EXTRACTED INFORMATION:
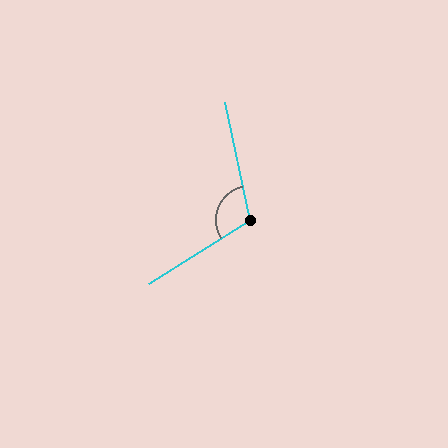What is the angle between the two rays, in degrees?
Approximately 110 degrees.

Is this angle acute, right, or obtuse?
It is obtuse.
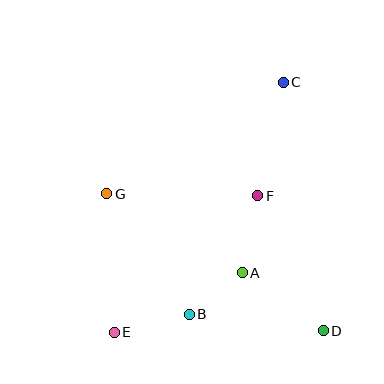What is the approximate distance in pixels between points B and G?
The distance between B and G is approximately 146 pixels.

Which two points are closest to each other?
Points A and B are closest to each other.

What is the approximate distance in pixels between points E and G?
The distance between E and G is approximately 139 pixels.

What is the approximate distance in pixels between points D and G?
The distance between D and G is approximately 256 pixels.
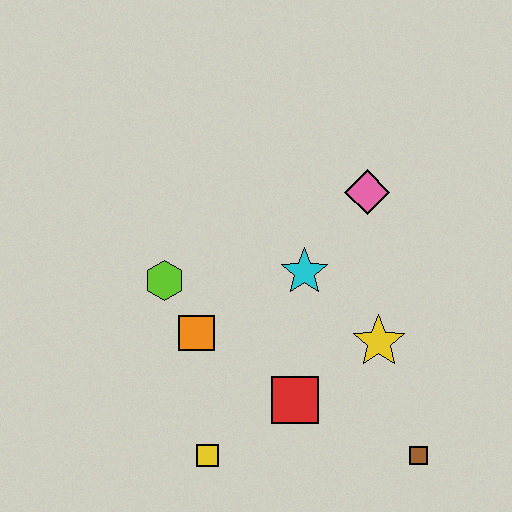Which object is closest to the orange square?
The lime hexagon is closest to the orange square.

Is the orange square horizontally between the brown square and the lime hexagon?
Yes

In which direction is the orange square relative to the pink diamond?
The orange square is to the left of the pink diamond.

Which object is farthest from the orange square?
The brown square is farthest from the orange square.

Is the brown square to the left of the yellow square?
No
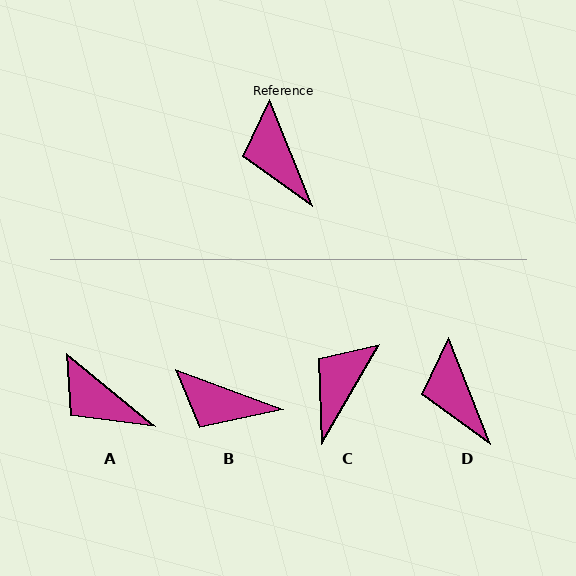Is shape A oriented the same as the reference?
No, it is off by about 29 degrees.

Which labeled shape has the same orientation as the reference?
D.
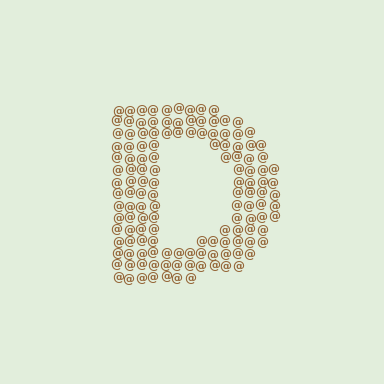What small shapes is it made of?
It is made of small at signs.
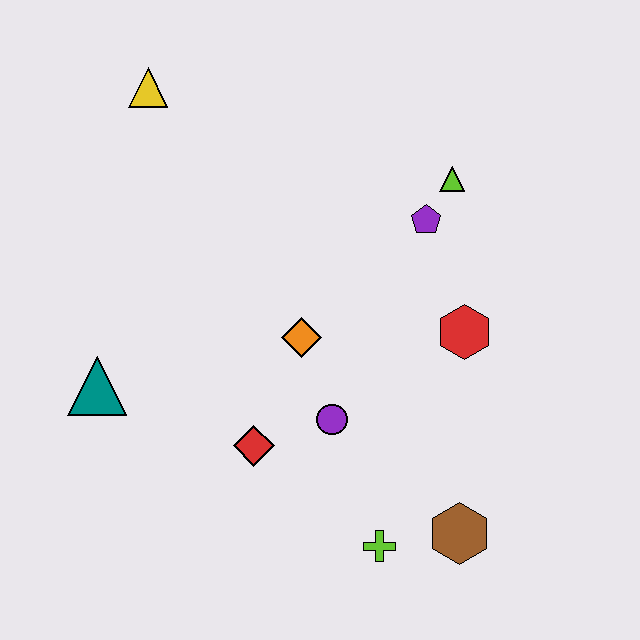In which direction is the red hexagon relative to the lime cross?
The red hexagon is above the lime cross.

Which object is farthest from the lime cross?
The yellow triangle is farthest from the lime cross.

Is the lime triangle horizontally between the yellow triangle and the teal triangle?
No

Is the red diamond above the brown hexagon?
Yes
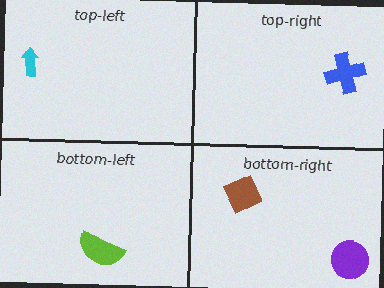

TO DO:
Excluding the pictures, reproduce every entry exactly as given.

EXERCISE RESPONSE:
What is the angle between the two rays, in degrees?
Approximately 110 degrees.

Is this angle acute, right, or obtuse?
It is obtuse.
What is the approximate distance in pixels between points B and G?
The distance between B and G is approximately 146 pixels.

Which two points are closest to each other?
Points A and B are closest to each other.

What is the approximate distance in pixels between points E and G?
The distance between E and G is approximately 139 pixels.

What is the approximate distance in pixels between points D and G?
The distance between D and G is approximately 256 pixels.
Which object is closest to the orange square?
The lime hexagon is closest to the orange square.

Is the orange square horizontally between the brown square and the lime hexagon?
Yes

In which direction is the orange square relative to the pink diamond?
The orange square is to the left of the pink diamond.

Which object is farthest from the orange square?
The brown square is farthest from the orange square.

Is the brown square to the left of the yellow square?
No
Is shape A oriented the same as the reference?
No, it is off by about 29 degrees.

Which labeled shape has the same orientation as the reference?
D.
What small shapes is it made of?
It is made of small at signs.
In which direction is the red hexagon relative to the lime cross?
The red hexagon is above the lime cross.

Which object is farthest from the lime cross?
The yellow triangle is farthest from the lime cross.

Is the lime triangle horizontally between the yellow triangle and the teal triangle?
No

Is the red diamond above the brown hexagon?
Yes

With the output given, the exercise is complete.